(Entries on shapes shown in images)
>> begin
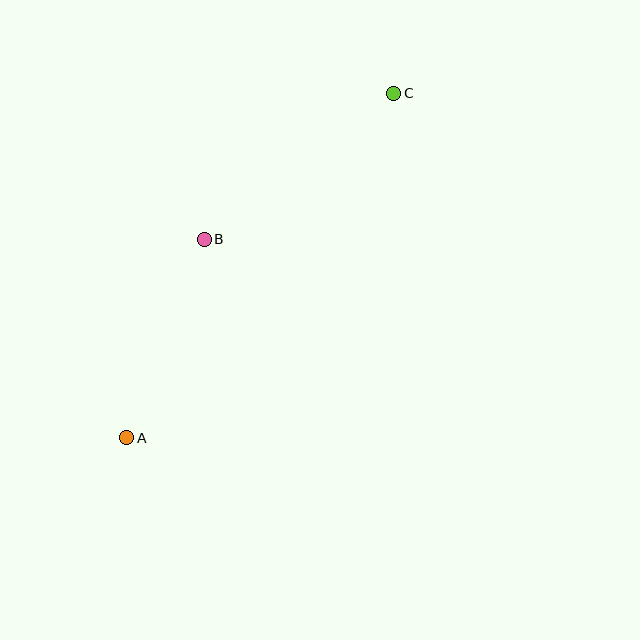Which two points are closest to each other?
Points A and B are closest to each other.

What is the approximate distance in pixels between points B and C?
The distance between B and C is approximately 239 pixels.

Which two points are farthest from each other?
>> end
## Stated task
Copy the entries exactly. Leave out the images.

## Reply
Which two points are closest to each other?
Points A and B are closest to each other.

What is the approximate distance in pixels between points B and C?
The distance between B and C is approximately 239 pixels.

Which two points are farthest from each other?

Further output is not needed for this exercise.